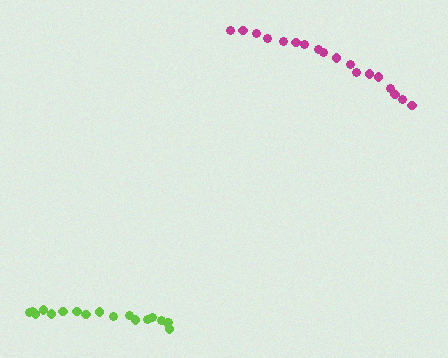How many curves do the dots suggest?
There are 2 distinct paths.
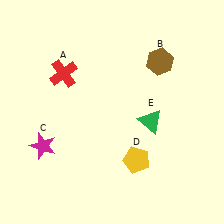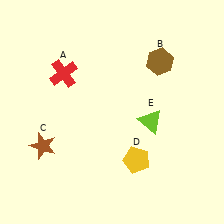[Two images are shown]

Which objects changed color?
C changed from magenta to brown. E changed from green to lime.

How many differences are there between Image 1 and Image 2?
There are 2 differences between the two images.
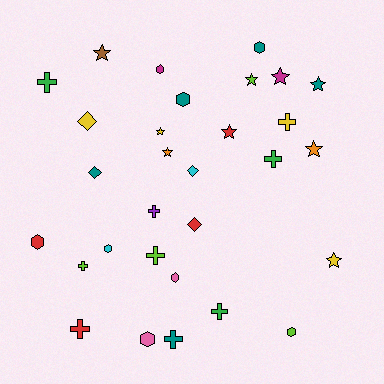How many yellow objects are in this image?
There are 4 yellow objects.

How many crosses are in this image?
There are 9 crosses.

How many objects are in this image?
There are 30 objects.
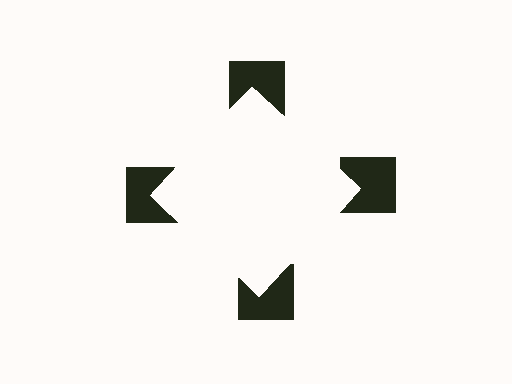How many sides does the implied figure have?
4 sides.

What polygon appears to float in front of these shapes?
An illusory square — its edges are inferred from the aligned wedge cuts in the notched squares, not physically drawn.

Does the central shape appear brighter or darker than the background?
It typically appears slightly brighter than the background, even though no actual brightness change is drawn.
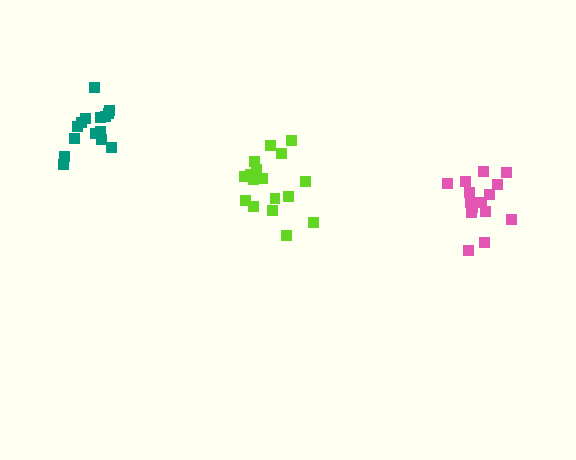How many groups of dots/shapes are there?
There are 3 groups.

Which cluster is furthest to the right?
The pink cluster is rightmost.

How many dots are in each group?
Group 1: 15 dots, Group 2: 17 dots, Group 3: 16 dots (48 total).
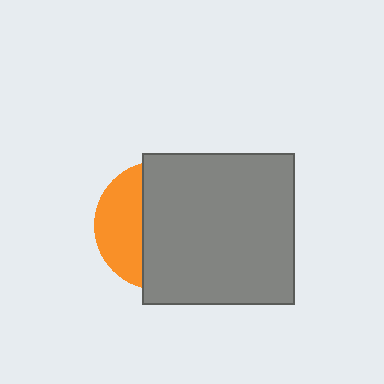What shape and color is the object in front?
The object in front is a gray square.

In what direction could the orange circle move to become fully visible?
The orange circle could move left. That would shift it out from behind the gray square entirely.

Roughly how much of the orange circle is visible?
A small part of it is visible (roughly 33%).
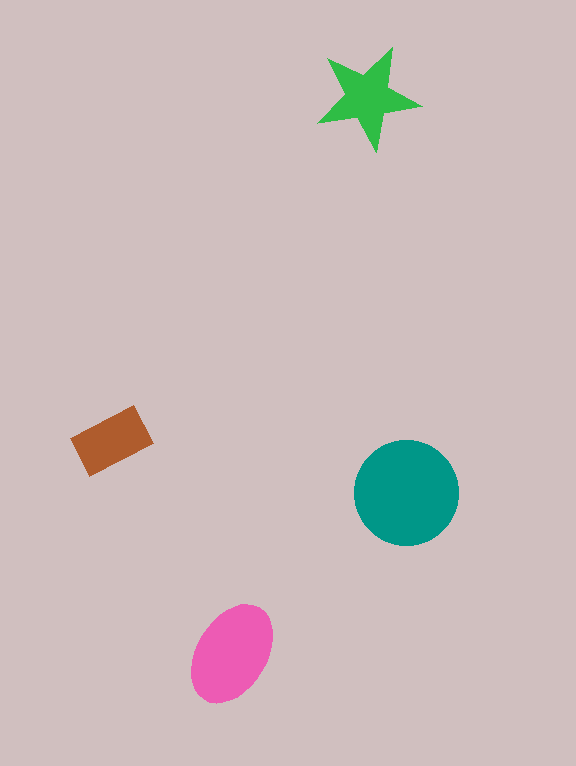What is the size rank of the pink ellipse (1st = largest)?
2nd.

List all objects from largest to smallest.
The teal circle, the pink ellipse, the green star, the brown rectangle.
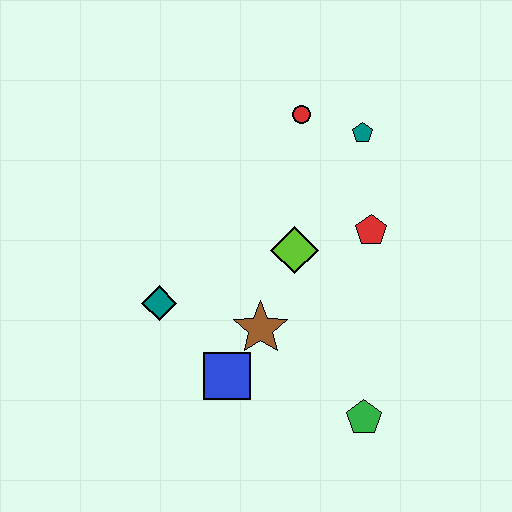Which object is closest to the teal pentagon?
The red circle is closest to the teal pentagon.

* * * * * * * * *

Transcribe every line in the entries above, taking out only the images.

■ Exercise response:
How many curves do the dots suggest?
There are 2 distinct paths.
[Two images are shown]

Which objects changed color?
C changed from magenta to brown. E changed from green to lime.

How many differences are there between Image 1 and Image 2?
There are 2 differences between the two images.
How many yellow objects are in this image?
There are 4 yellow objects.

How many crosses are in this image?
There are 9 crosses.

How many objects are in this image?
There are 30 objects.
How many sides does the implied figure have?
4 sides.

What polygon appears to float in front of these shapes?
An illusory square — its edges are inferred from the aligned wedge cuts in the notched squares, not physically drawn.

Does the central shape appear brighter or darker than the background?
It typically appears slightly brighter than the background, even though no actual brightness change is drawn.
How many groups of dots/shapes are there?
There are 3 groups.

Which cluster is furthest to the right?
The pink cluster is rightmost.

How many dots are in each group?
Group 1: 15 dots, Group 2: 17 dots, Group 3: 16 dots (48 total).
What shape and color is the object in front?
The object in front is a gray square.

In what direction could the orange circle move to become fully visible?
The orange circle could move left. That would shift it out from behind the gray square entirely.

Roughly how much of the orange circle is visible?
A small part of it is visible (roughly 33%).
What is the size rank of the pink ellipse (1st = largest)?
2nd.

List all objects from largest to smallest.
The teal circle, the pink ellipse, the green star, the brown rectangle.
Which object is closest to the teal pentagon?
The red circle is closest to the teal pentagon.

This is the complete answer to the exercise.